EXERCISE INSTRUCTIONS: Please transcribe the data below exactly. Leave the pictures out.

(Shape question data)

= = = = = = =

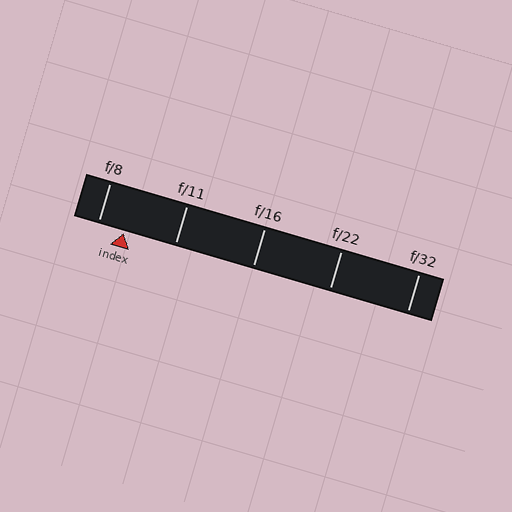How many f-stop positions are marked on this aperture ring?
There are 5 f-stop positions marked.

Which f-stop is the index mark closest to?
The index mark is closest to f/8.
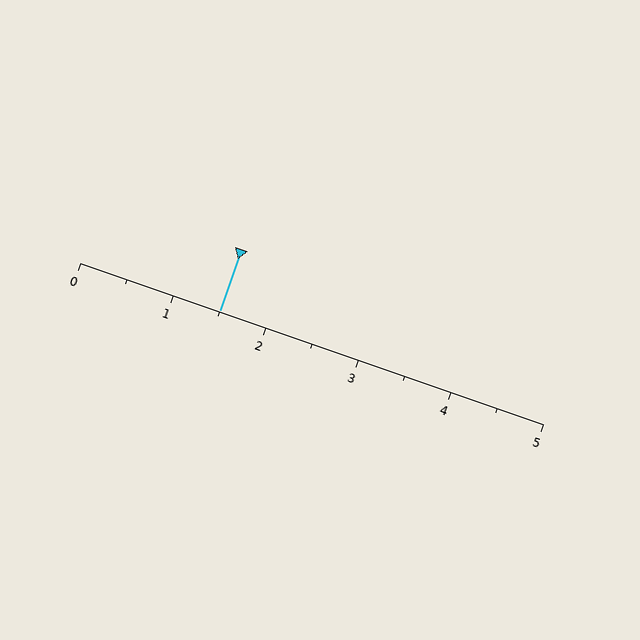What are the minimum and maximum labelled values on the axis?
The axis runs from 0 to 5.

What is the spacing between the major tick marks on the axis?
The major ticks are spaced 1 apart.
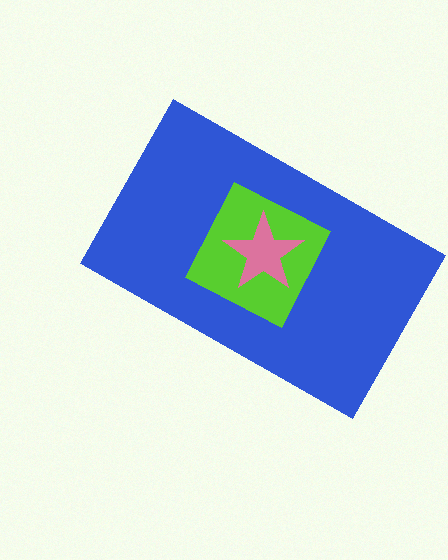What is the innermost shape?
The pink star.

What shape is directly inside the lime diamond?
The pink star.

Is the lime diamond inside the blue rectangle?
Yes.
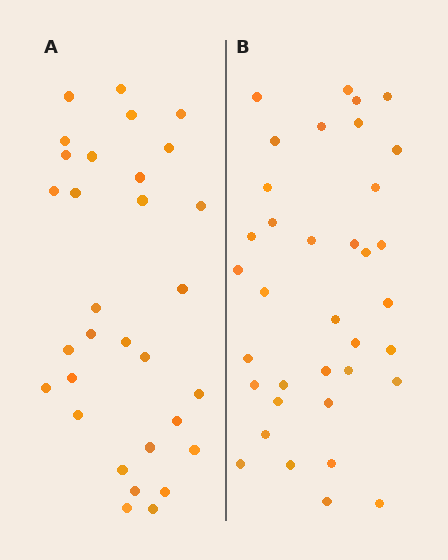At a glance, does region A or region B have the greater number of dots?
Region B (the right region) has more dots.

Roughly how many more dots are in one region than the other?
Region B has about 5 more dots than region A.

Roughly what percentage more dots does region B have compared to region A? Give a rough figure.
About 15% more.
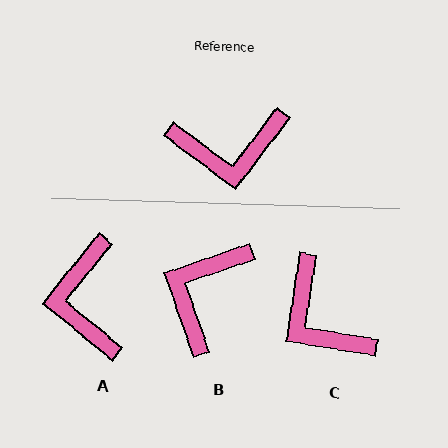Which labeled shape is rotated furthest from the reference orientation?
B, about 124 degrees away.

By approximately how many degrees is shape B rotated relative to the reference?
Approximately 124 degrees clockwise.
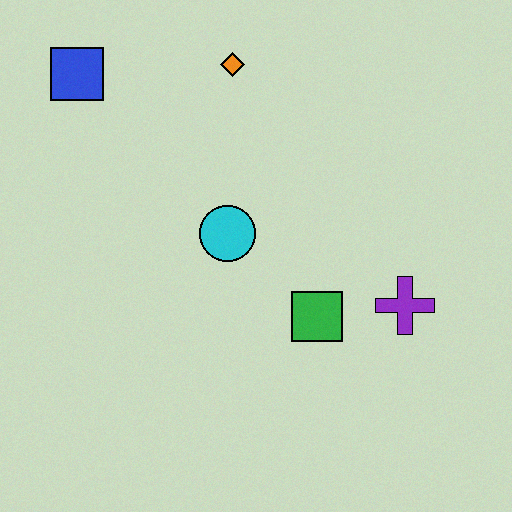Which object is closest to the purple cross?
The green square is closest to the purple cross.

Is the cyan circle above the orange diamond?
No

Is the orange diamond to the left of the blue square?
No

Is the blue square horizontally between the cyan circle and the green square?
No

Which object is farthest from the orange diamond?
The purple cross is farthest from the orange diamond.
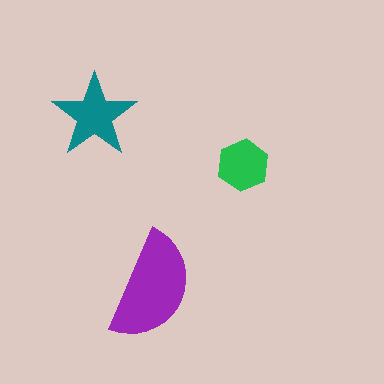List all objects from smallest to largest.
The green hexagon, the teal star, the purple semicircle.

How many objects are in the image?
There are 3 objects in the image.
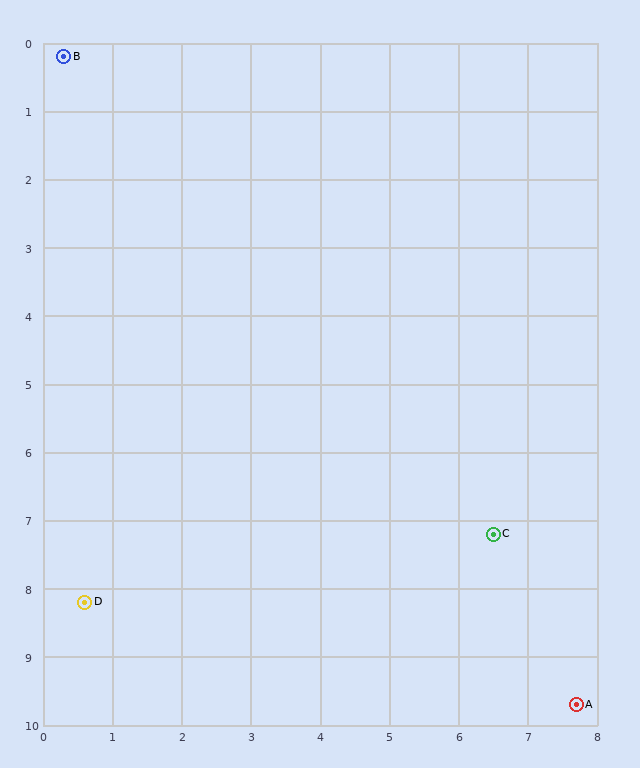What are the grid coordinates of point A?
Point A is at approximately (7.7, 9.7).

= = = = = = =

COMPLETED EXERCISE:
How many f-stop positions are marked on this aperture ring?
There are 5 f-stop positions marked.

Which f-stop is the index mark closest to?
The index mark is closest to f/8.
What are the minimum and maximum labelled values on the axis?
The axis runs from 0 to 5.

What is the spacing between the major tick marks on the axis?
The major ticks are spaced 1 apart.
What is the innermost shape?
The pink star.

What shape is directly inside the lime diamond?
The pink star.

Is the lime diamond inside the blue rectangle?
Yes.
At a glance, does region A or region B have the greater number of dots?
Region B (the right region) has more dots.

Roughly how many more dots are in one region than the other?
Region B has about 5 more dots than region A.

Roughly what percentage more dots does region B have compared to region A? Give a rough figure.
About 15% more.
Which labeled shape is rotated furthest from the reference orientation?
B, about 124 degrees away.

By approximately how many degrees is shape B rotated relative to the reference?
Approximately 124 degrees clockwise.
Which object is closest to the purple cross?
The green square is closest to the purple cross.

Is the cyan circle above the orange diamond?
No

Is the orange diamond to the left of the blue square?
No

Is the blue square horizontally between the cyan circle and the green square?
No

Which object is farthest from the orange diamond?
The purple cross is farthest from the orange diamond.
List all objects from smallest to largest.
The green hexagon, the teal star, the purple semicircle.

How many objects are in the image?
There are 3 objects in the image.
What are the grid coordinates of point A?
Point A is at approximately (7.7, 9.7).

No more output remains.